Exactly as written, retype the listing below, omitting the pictures.

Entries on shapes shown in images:
# # # # # # #
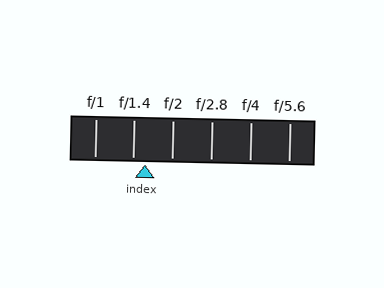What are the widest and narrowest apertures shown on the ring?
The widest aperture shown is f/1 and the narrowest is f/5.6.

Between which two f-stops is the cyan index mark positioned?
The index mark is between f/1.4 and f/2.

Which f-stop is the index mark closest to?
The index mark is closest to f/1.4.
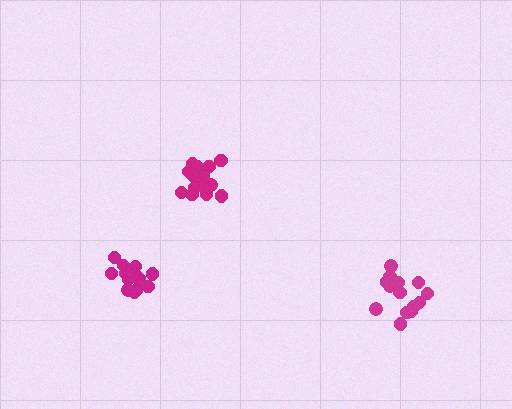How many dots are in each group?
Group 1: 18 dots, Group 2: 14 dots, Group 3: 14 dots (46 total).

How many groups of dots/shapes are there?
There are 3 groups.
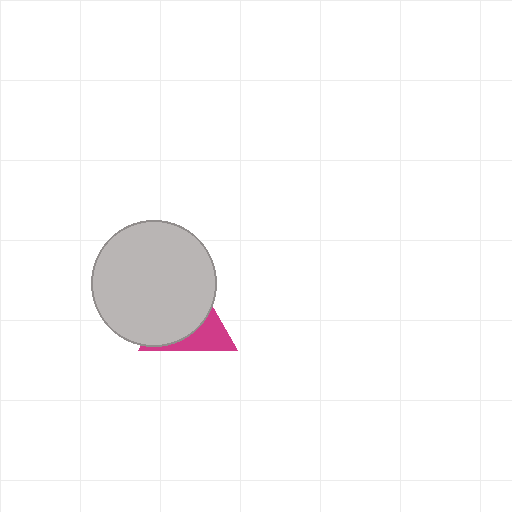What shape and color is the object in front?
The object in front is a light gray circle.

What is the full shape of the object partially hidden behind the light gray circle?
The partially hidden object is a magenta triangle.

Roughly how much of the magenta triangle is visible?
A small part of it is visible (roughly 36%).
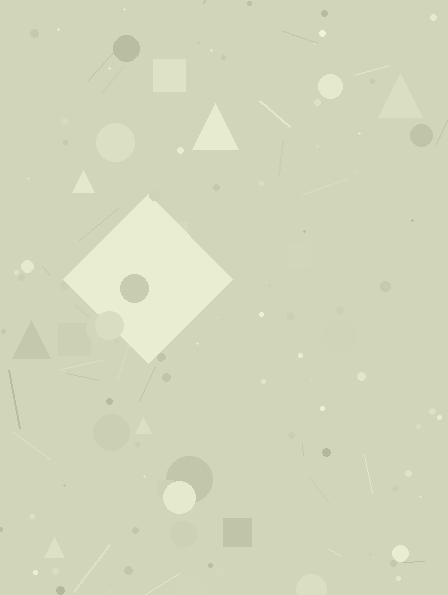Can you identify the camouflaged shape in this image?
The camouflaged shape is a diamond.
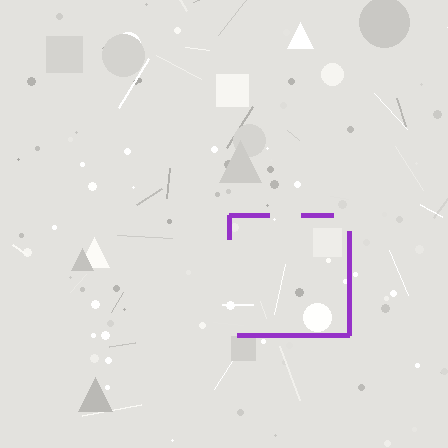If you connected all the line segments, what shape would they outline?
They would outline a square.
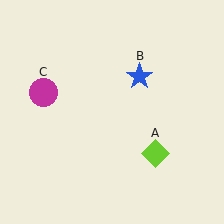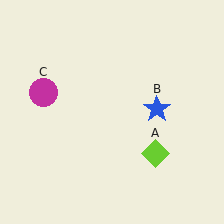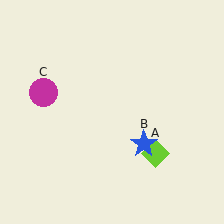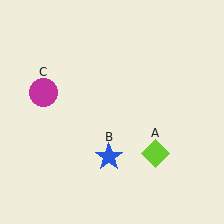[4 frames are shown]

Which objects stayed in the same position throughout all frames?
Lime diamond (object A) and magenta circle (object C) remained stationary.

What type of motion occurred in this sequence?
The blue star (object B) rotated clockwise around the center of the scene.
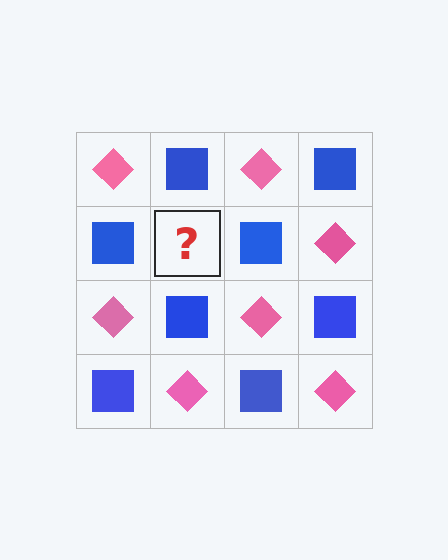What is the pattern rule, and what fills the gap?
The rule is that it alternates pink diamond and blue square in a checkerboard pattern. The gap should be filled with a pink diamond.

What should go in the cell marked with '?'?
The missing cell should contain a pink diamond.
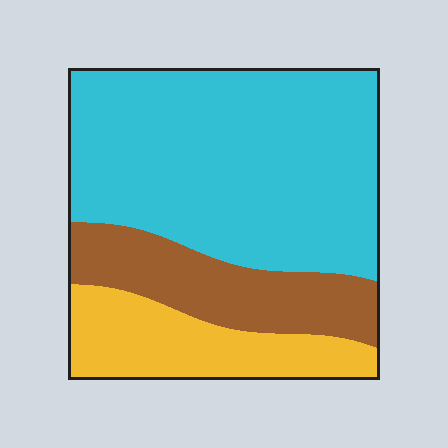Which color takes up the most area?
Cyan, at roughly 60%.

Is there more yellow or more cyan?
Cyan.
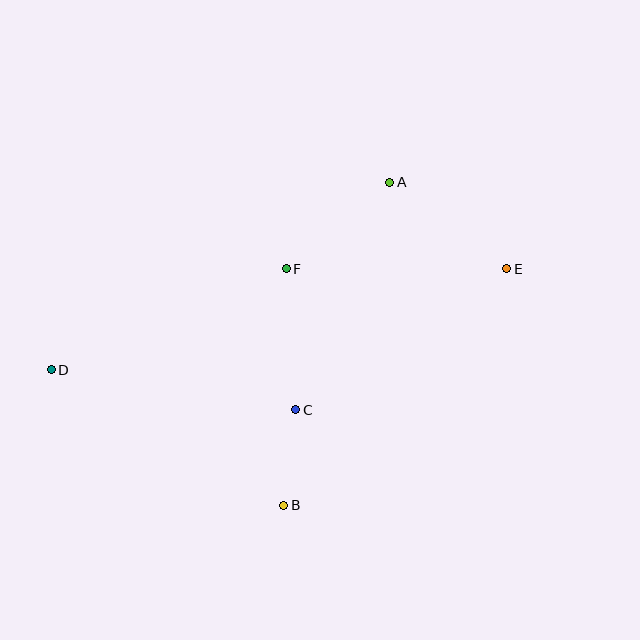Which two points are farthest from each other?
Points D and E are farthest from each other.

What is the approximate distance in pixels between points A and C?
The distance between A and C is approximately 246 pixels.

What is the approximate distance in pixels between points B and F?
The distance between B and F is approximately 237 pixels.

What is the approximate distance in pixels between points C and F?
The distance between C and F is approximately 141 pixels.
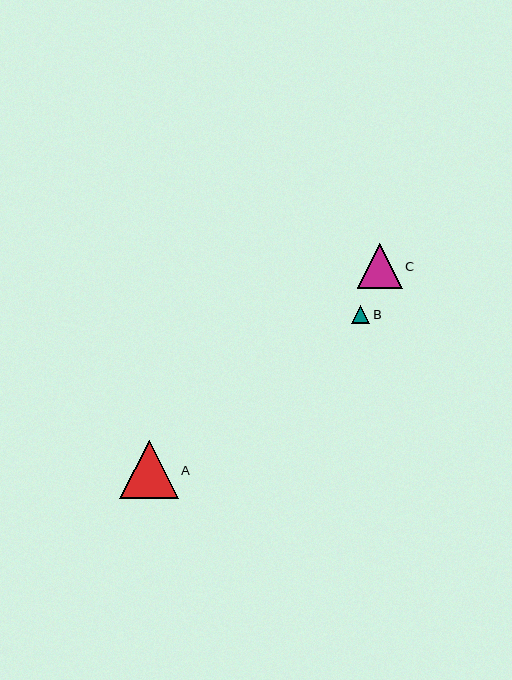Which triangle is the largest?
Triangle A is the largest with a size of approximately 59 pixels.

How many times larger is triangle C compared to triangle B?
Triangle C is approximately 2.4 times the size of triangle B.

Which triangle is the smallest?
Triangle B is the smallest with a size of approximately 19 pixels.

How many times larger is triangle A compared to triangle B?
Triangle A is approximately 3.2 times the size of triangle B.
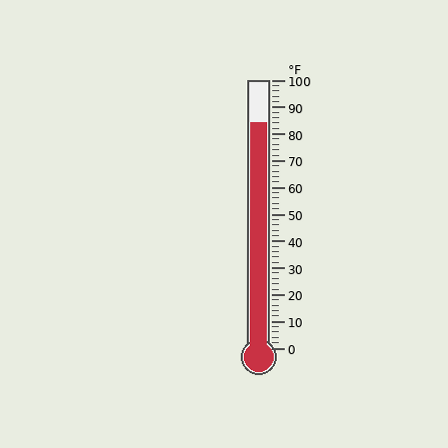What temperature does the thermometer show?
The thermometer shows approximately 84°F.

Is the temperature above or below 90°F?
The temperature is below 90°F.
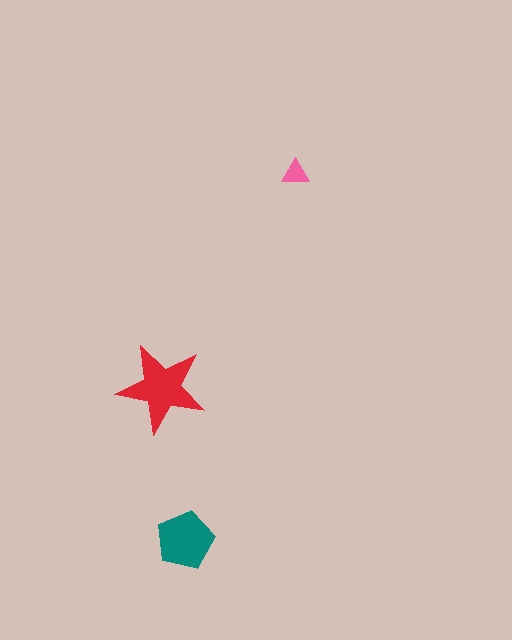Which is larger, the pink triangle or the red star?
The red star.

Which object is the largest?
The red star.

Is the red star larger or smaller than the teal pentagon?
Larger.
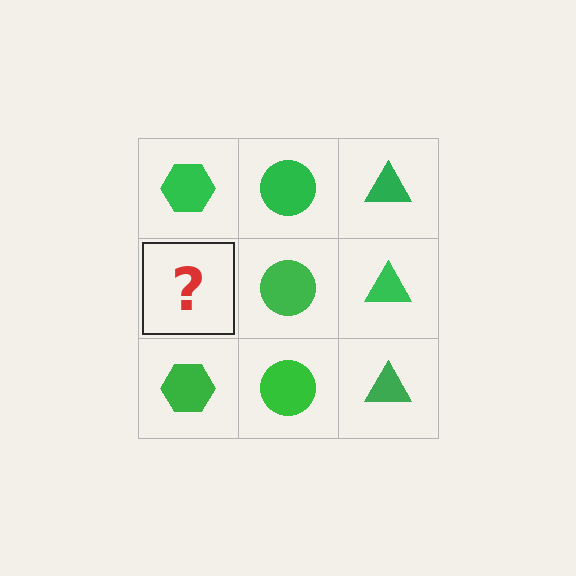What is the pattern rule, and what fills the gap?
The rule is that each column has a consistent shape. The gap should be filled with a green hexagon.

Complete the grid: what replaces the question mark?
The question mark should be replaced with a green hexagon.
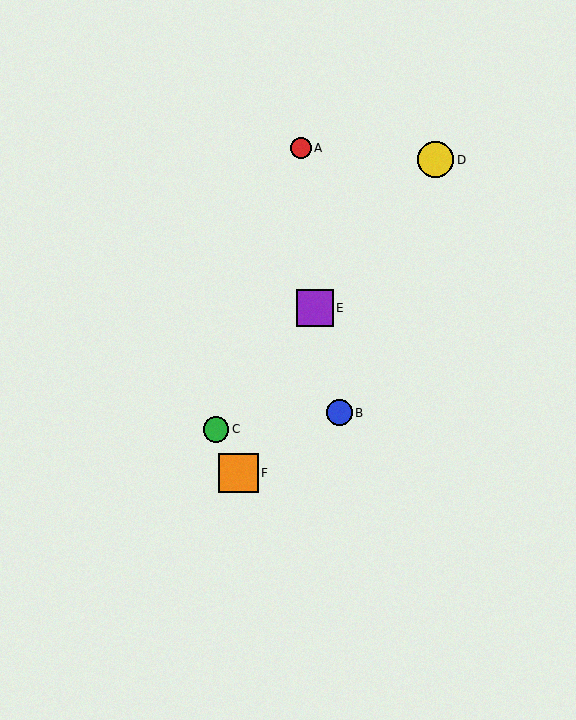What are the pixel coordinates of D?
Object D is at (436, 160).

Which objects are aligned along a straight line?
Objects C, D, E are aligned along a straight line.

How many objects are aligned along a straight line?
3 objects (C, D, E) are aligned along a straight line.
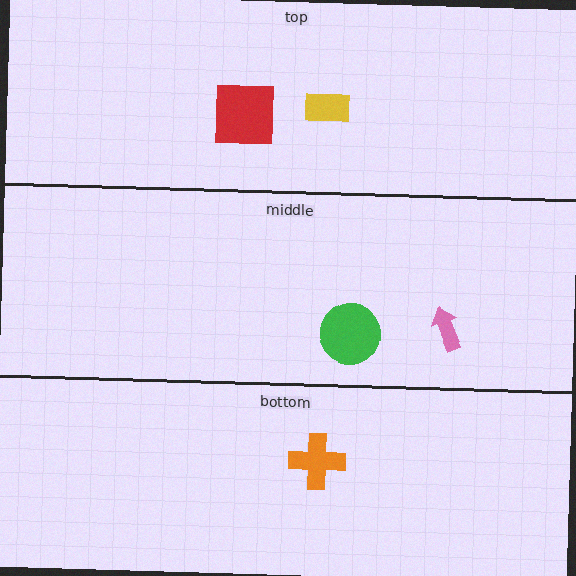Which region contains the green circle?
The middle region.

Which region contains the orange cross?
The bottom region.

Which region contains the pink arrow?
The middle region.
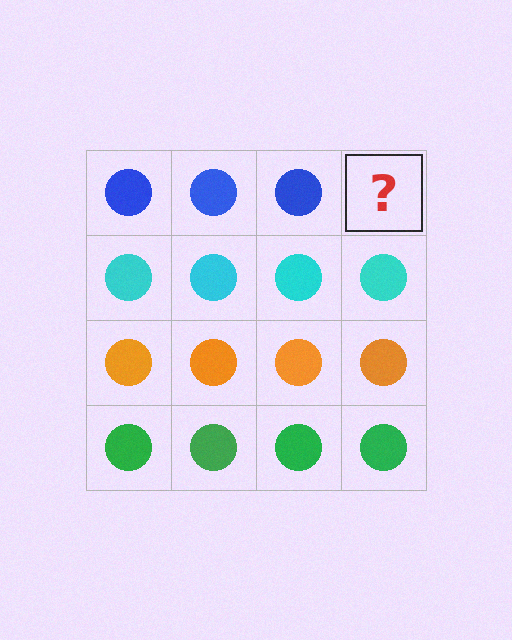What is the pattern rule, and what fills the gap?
# # # # # # #
[Correct result]
What are the widest and narrowest apertures shown on the ring?
The widest aperture shown is f/1 and the narrowest is f/5.6.

Between which two f-stops is the cyan index mark positioned?
The index mark is between f/1.4 and f/2.

Which f-stop is the index mark closest to?
The index mark is closest to f/1.4.
How many dots are in each group?
Group 1: 18 dots, Group 2: 14 dots, Group 3: 14 dots (46 total).

How many groups of dots/shapes are there?
There are 3 groups.
What shape and color is the object in front?
The object in front is a light gray circle.

What is the full shape of the object partially hidden behind the light gray circle?
The partially hidden object is a magenta triangle.

Roughly how much of the magenta triangle is visible?
A small part of it is visible (roughly 36%).
Can you identify the camouflaged shape in this image?
The camouflaged shape is a diamond.
If you connected all the line segments, what shape would they outline?
They would outline a square.
[4 frames are shown]

Which objects stayed in the same position throughout all frames?
Lime diamond (object A) and magenta circle (object C) remained stationary.

What type of motion occurred in this sequence?
The blue star (object B) rotated clockwise around the center of the scene.
What is the pattern rule, and what fills the gap?
The rule is that it alternates pink diamond and blue square in a checkerboard pattern. The gap should be filled with a pink diamond.

What should go in the cell marked with '?'?
The missing cell should contain a pink diamond.
Which color takes up the most area?
Cyan, at roughly 60%.

Is there more yellow or more cyan?
Cyan.
Which two points are farthest from each other?
Points D and E are farthest from each other.

What is the approximate distance in pixels between points A and C?
The distance between A and C is approximately 246 pixels.

What is the approximate distance in pixels between points B and F?
The distance between B and F is approximately 237 pixels.

What is the approximate distance in pixels between points C and F?
The distance between C and F is approximately 141 pixels.
Which triangle is the largest?
Triangle A is the largest with a size of approximately 59 pixels.

How many times larger is triangle C compared to triangle B?
Triangle C is approximately 2.4 times the size of triangle B.

Which triangle is the smallest?
Triangle B is the smallest with a size of approximately 19 pixels.

How many times larger is triangle A compared to triangle B?
Triangle A is approximately 3.2 times the size of triangle B.
What temperature does the thermometer show?
The thermometer shows approximately 84°F.

Is the temperature above or below 90°F?
The temperature is below 90°F.
Which is larger, the pink triangle or the red star?
The red star.

Which object is the largest?
The red star.

Is the red star larger or smaller than the teal pentagon?
Larger.
What is the pattern rule, and what fills the gap?
The rule is that each column has a consistent shape. The gap should be filled with a green hexagon.

Complete the grid: what replaces the question mark?
The question mark should be replaced with a green hexagon.
What are the pixel coordinates of D?
Object D is at (436, 160).

Which objects are aligned along a straight line?
Objects C, D, E are aligned along a straight line.

How many objects are aligned along a straight line?
3 objects (C, D, E) are aligned along a straight line.
Which region contains the green circle?
The middle region.

Which region contains the orange cross?
The bottom region.

Which region contains the pink arrow?
The middle region.
What is the pattern rule, and what fills the gap?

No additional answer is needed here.